**Required task:** Write out the records beneath this line exactly as they appear, minus any images.

** BEGIN Supplied records **

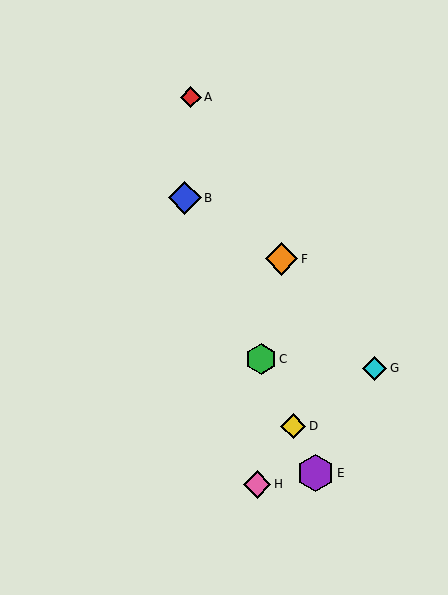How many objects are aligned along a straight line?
4 objects (B, C, D, E) are aligned along a straight line.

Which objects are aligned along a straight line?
Objects B, C, D, E are aligned along a straight line.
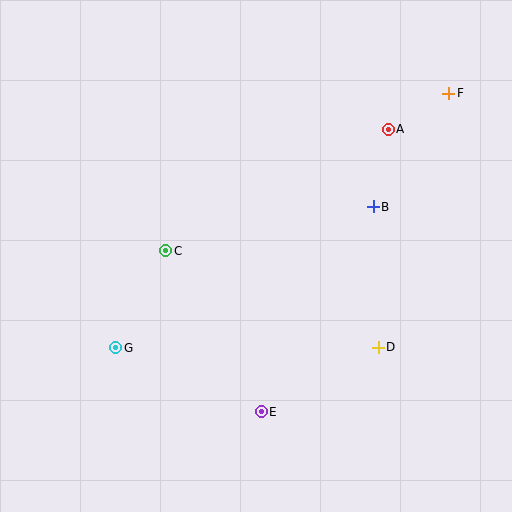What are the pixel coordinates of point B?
Point B is at (373, 207).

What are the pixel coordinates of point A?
Point A is at (388, 129).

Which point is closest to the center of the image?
Point C at (166, 251) is closest to the center.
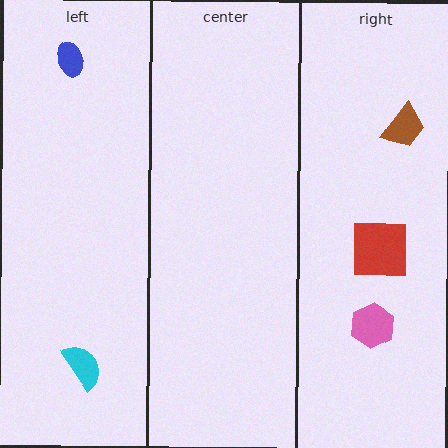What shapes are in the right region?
The red square, the brown trapezoid, the pink hexagon.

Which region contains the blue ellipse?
The left region.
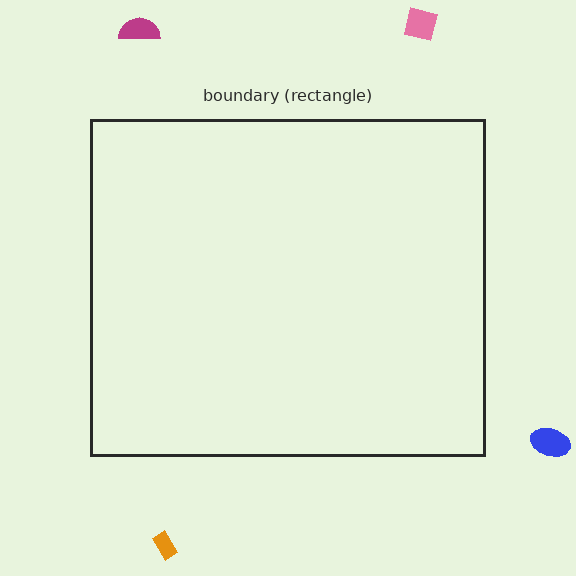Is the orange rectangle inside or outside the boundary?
Outside.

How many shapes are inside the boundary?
0 inside, 4 outside.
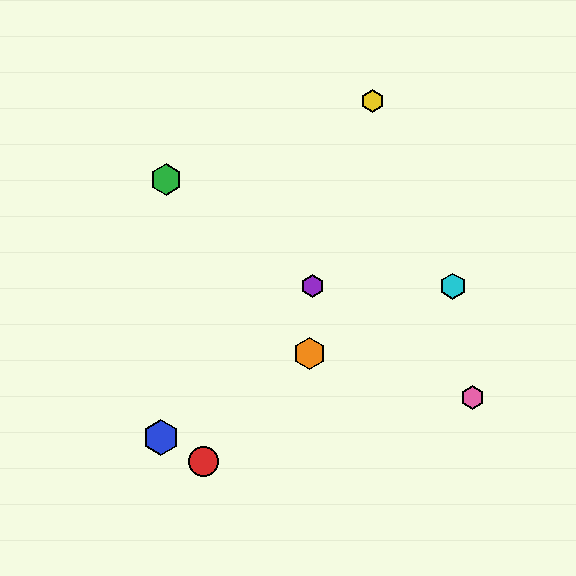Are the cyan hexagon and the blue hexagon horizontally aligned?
No, the cyan hexagon is at y≈286 and the blue hexagon is at y≈437.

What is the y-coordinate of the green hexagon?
The green hexagon is at y≈179.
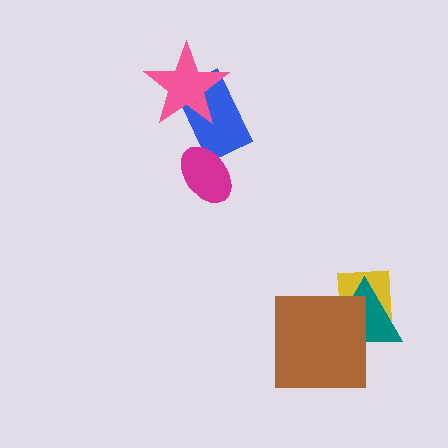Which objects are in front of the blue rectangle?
2 objects cover part of the blue rectangle: the pink star and the magenta ellipse.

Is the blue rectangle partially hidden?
Yes, it is partially covered by another shape.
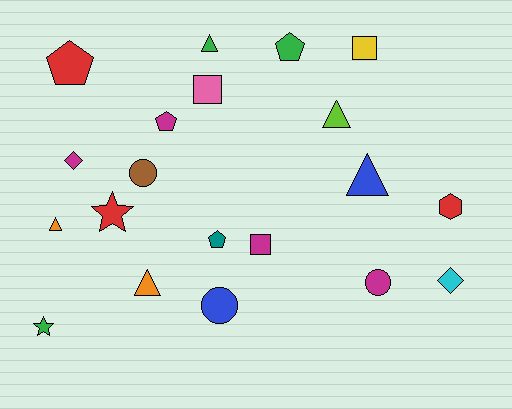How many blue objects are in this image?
There are 2 blue objects.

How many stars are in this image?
There are 2 stars.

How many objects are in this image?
There are 20 objects.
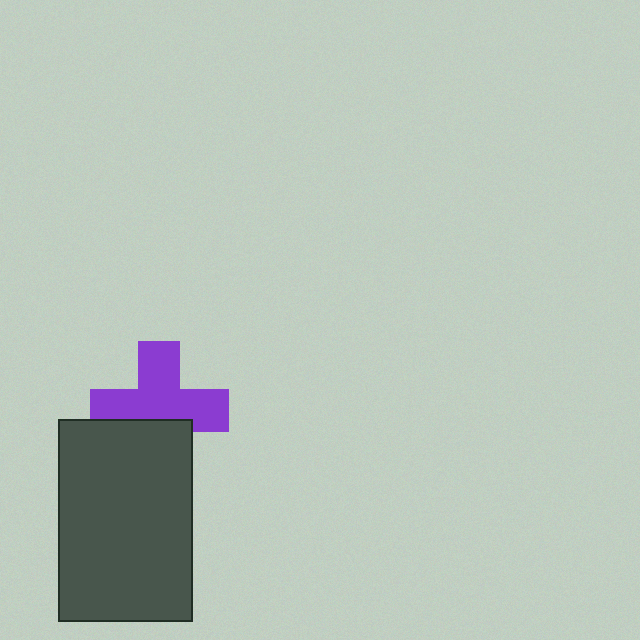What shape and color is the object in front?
The object in front is a dark gray rectangle.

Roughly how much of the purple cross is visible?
Most of it is visible (roughly 67%).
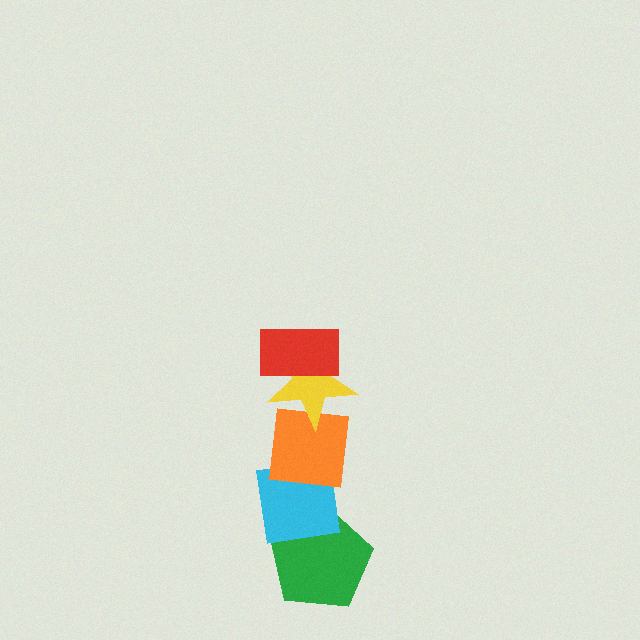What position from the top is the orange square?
The orange square is 3rd from the top.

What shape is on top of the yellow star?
The red rectangle is on top of the yellow star.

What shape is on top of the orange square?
The yellow star is on top of the orange square.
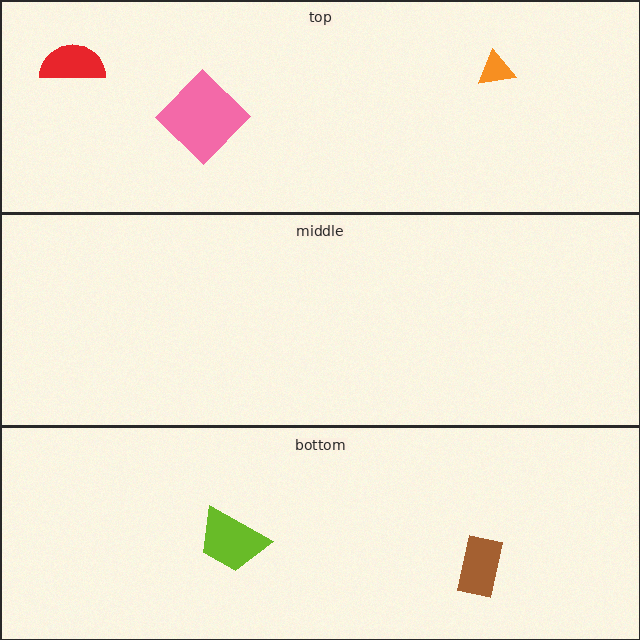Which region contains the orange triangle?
The top region.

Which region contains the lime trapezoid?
The bottom region.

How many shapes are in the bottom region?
2.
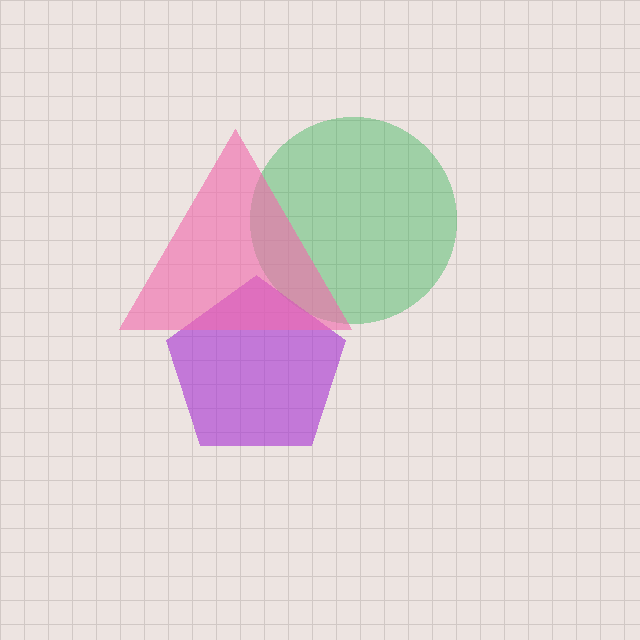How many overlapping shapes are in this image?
There are 3 overlapping shapes in the image.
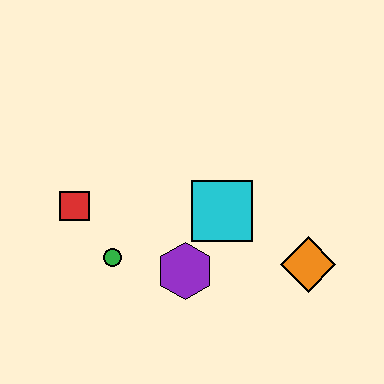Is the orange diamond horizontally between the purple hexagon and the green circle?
No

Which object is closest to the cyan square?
The purple hexagon is closest to the cyan square.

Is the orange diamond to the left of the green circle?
No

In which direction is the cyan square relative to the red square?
The cyan square is to the right of the red square.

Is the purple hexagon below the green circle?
Yes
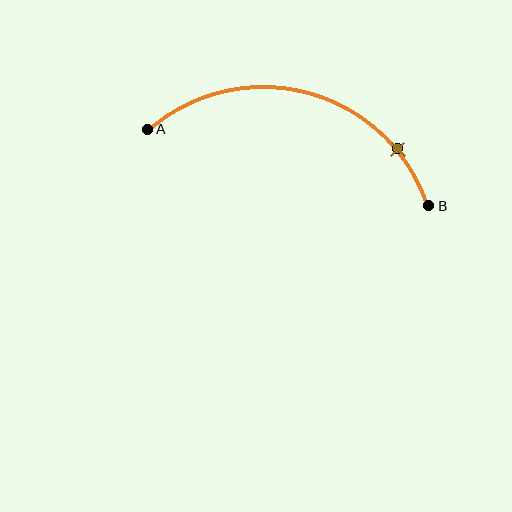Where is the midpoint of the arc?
The arc midpoint is the point on the curve farthest from the straight line joining A and B. It sits above that line.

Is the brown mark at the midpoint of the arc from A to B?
No. The brown mark lies on the arc but is closer to endpoint B. The arc midpoint would be at the point on the curve equidistant along the arc from both A and B.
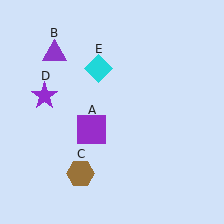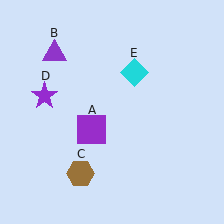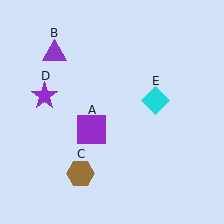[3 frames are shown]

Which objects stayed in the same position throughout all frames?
Purple square (object A) and purple triangle (object B) and brown hexagon (object C) and purple star (object D) remained stationary.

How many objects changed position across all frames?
1 object changed position: cyan diamond (object E).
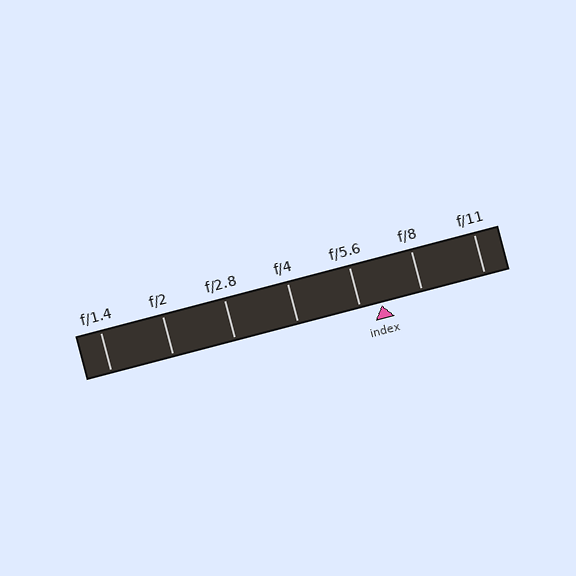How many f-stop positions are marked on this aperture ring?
There are 7 f-stop positions marked.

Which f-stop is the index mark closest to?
The index mark is closest to f/5.6.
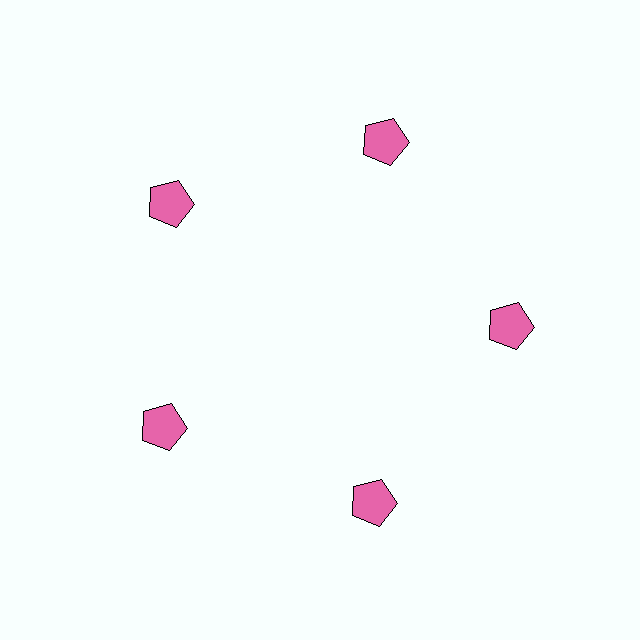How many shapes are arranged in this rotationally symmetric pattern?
There are 5 shapes, arranged in 5 groups of 1.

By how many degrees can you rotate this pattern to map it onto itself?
The pattern maps onto itself every 72 degrees of rotation.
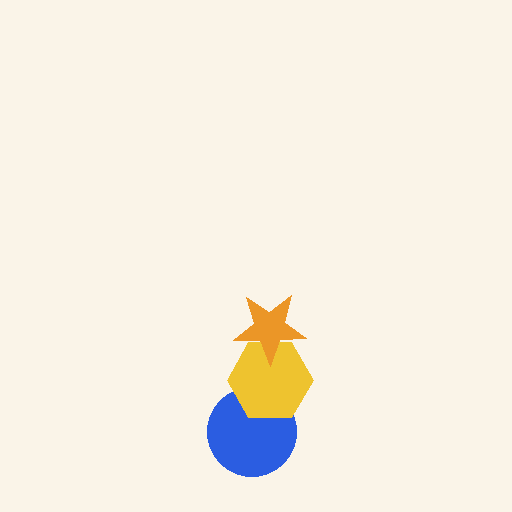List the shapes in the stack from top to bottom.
From top to bottom: the orange star, the yellow hexagon, the blue circle.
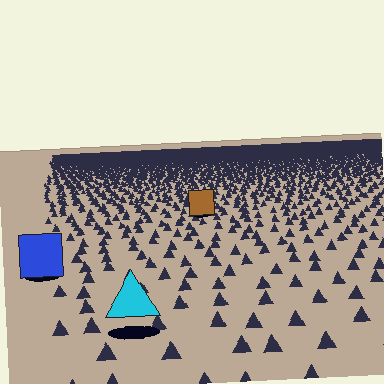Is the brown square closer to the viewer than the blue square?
No. The blue square is closer — you can tell from the texture gradient: the ground texture is coarser near it.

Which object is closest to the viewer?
The cyan triangle is closest. The texture marks near it are larger and more spread out.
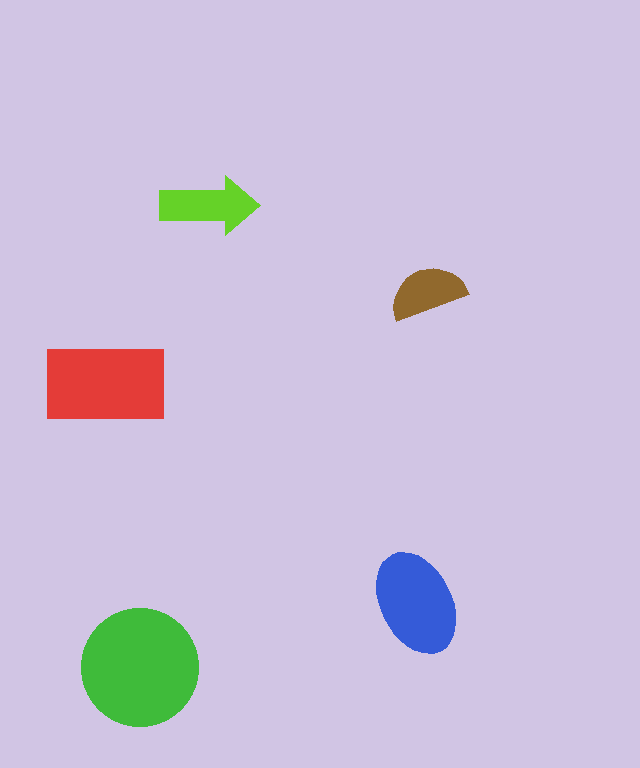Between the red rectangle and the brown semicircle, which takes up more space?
The red rectangle.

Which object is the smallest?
The brown semicircle.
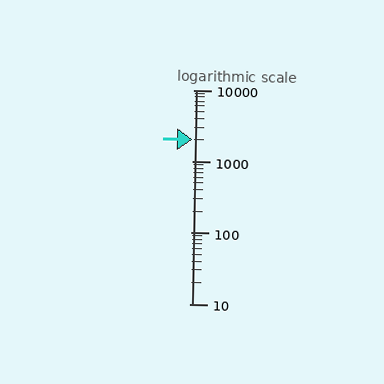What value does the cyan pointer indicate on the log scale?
The pointer indicates approximately 2000.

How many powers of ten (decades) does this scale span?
The scale spans 3 decades, from 10 to 10000.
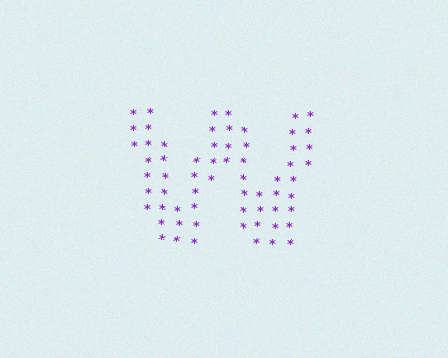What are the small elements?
The small elements are asterisks.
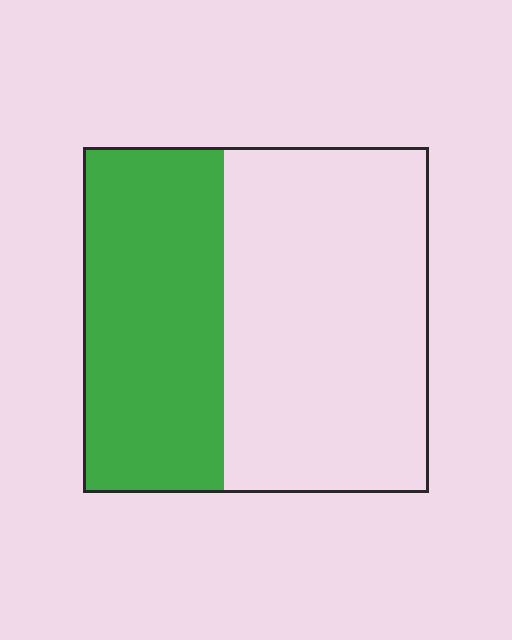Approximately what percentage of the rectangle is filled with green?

** END Supplied records **

**Solution for this exercise:**
How many objects are aligned along a straight line?
4 objects (B, C, D, E) are aligned along a straight line.

Which objects are aligned along a straight line?
Objects B, C, D, E are aligned along a straight line.
What are the pixel coordinates of point B?
Point B is at (373, 207).

What are the pixel coordinates of point A?
Point A is at (388, 129).

Which point is closest to the center of the image?
Point C at (166, 251) is closest to the center.
What shapes are in the right region?
The red square, the brown trapezoid, the pink hexagon.

Which region contains the blue ellipse?
The left region.
Is the orange rectangle inside or outside the boundary?
Outside.

How many shapes are inside the boundary?
0 inside, 4 outside.
Are the cyan hexagon and the blue hexagon horizontally aligned?
No, the cyan hexagon is at y≈286 and the blue hexagon is at y≈437.

What is the y-coordinate of the green hexagon?
The green hexagon is at y≈179.
Which objects are in front of the blue rectangle?
2 objects cover part of the blue rectangle: the pink star and the magenta ellipse.

Is the blue rectangle partially hidden?
Yes, it is partially covered by another shape.
How many blue objects are in this image?
There are 2 blue objects.

How many stars are in this image?
There are 2 stars.

How many objects are in this image?
There are 20 objects.
What shape and color is the object in front?
The object in front is a dark gray rectangle.

Roughly how much of the purple cross is visible?
Most of it is visible (roughly 67%).
What position from the top is the orange square?
The orange square is 3rd from the top.

What shape is on top of the yellow star?
The red rectangle is on top of the yellow star.

What shape is on top of the orange square?
The yellow star is on top of the orange square.
Which region contains the orange triangle?
The top region.

Which region contains the lime trapezoid?
The bottom region.

How many shapes are in the bottom region?
2.
How many overlapping shapes are in this image?
There are 3 overlapping shapes in the image.
Is the orange diamond horizontally between the purple hexagon and the green circle?
No

Which object is closest to the cyan square?
The purple hexagon is closest to the cyan square.

Is the orange diamond to the left of the green circle?
No

In which direction is the cyan square relative to the red square?
The cyan square is to the right of the red square.

Is the purple hexagon below the green circle?
Yes
Where is the midpoint of the arc?
The arc midpoint is the point on the curve farthest from the straight line joining A and B. It sits above that line.

Is the brown mark at the midpoint of the arc from A to B?
No. The brown mark lies on the arc but is closer to endpoint B. The arc midpoint would be at the point on the curve equidistant along the arc from both A and B.
[3 frames are shown]

Which objects stayed in the same position throughout all frames?
Purple square (object A) and purple triangle (object B) and brown hexagon (object C) and purple star (object D) remained stationary.

How many objects changed position across all frames?
1 object changed position: cyan diamond (object E).
How many f-stop positions are marked on this aperture ring?
There are 7 f-stop positions marked.

Which f-stop is the index mark closest to?
The index mark is closest to f/5.6.
How many shapes are arranged in this rotationally symmetric pattern?
There are 5 shapes, arranged in 5 groups of 1.

By how many degrees can you rotate this pattern to map it onto itself?
The pattern maps onto itself every 72 degrees of rotation.
List the shapes in the stack from top to bottom.
From top to bottom: the orange star, the yellow hexagon, the blue circle.
Is the brown square closer to the viewer than the blue square?
No. The blue square is closer — you can tell from the texture gradient: the ground texture is coarser near it.

Which object is closest to the viewer?
The cyan triangle is closest. The texture marks near it are larger and more spread out.
Between the red rectangle and the brown semicircle, which takes up more space?
The red rectangle.

Which object is the smallest?
The brown semicircle.
What value does the cyan pointer indicate on the log scale?
The pointer indicates approximately 2000.

How many powers of ten (decades) does this scale span?
The scale spans 3 decades, from 10 to 10000.
What are the small elements?
The small elements are asterisks.
Approximately what percentage of the rectangle is filled with green?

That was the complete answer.